[Geometric perception data]
-- Start --
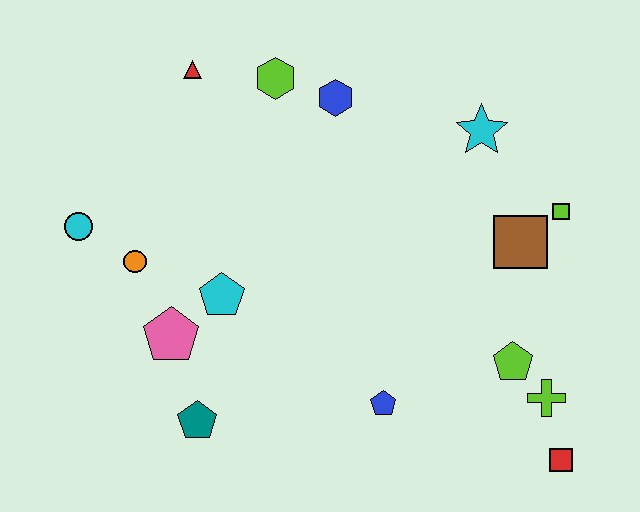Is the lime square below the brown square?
No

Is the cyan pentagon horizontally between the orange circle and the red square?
Yes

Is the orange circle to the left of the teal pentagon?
Yes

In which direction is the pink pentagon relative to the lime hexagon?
The pink pentagon is below the lime hexagon.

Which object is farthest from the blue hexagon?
The red square is farthest from the blue hexagon.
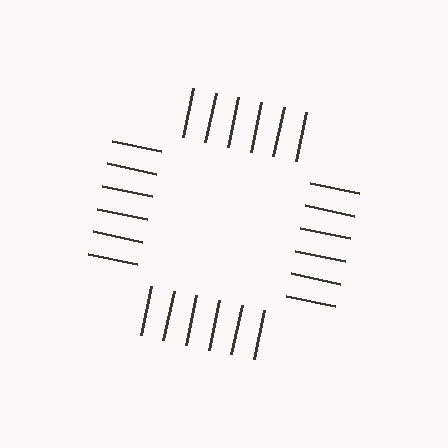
-- End --
● **The request**
Retype all entries exactly as they appear, dropping the images.

● **In response**
Is the lime square below the brown square?
No

Is the cyan pentagon horizontally between the orange circle and the red square?
Yes

Is the orange circle to the left of the teal pentagon?
Yes

In which direction is the pink pentagon relative to the lime hexagon?
The pink pentagon is below the lime hexagon.

Which object is farthest from the blue hexagon?
The red square is farthest from the blue hexagon.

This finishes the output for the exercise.